Aim:
The entries are to be returned exactly, with images left out.

Data for this task:
***
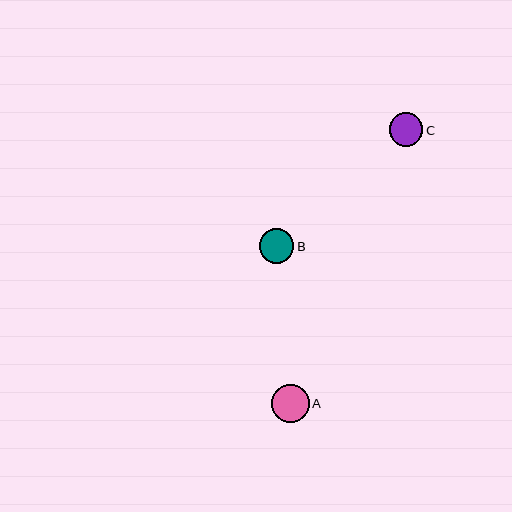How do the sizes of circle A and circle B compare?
Circle A and circle B are approximately the same size.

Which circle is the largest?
Circle A is the largest with a size of approximately 38 pixels.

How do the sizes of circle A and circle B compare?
Circle A and circle B are approximately the same size.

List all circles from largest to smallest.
From largest to smallest: A, B, C.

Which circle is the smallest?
Circle C is the smallest with a size of approximately 34 pixels.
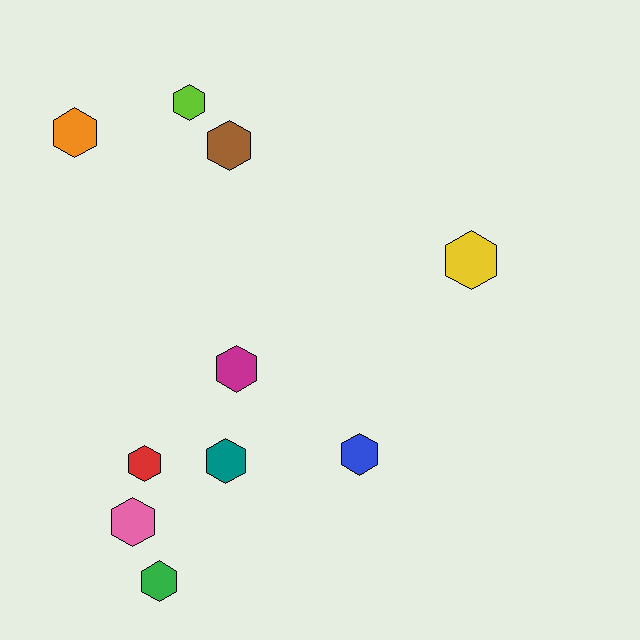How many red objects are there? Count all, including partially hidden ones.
There is 1 red object.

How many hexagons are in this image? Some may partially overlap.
There are 10 hexagons.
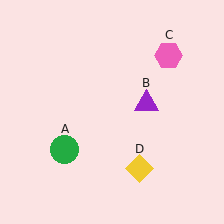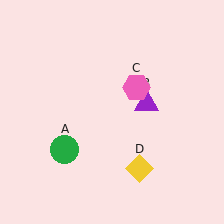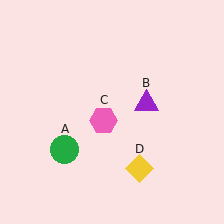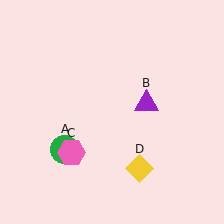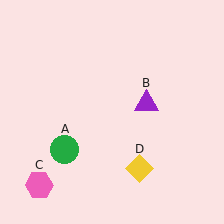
***
Reply:
How do the sizes of circle A and circle B compare?
Circle A and circle B are approximately the same size.

Which circle is the largest?
Circle A is the largest with a size of approximately 38 pixels.

How do the sizes of circle A and circle B compare?
Circle A and circle B are approximately the same size.

List all circles from largest to smallest.
From largest to smallest: A, B, C.

Which circle is the smallest?
Circle C is the smallest with a size of approximately 34 pixels.
How many red objects are there? Count all, including partially hidden ones.
There is 1 red object.

How many hexagons are in this image? Some may partially overlap.
There are 10 hexagons.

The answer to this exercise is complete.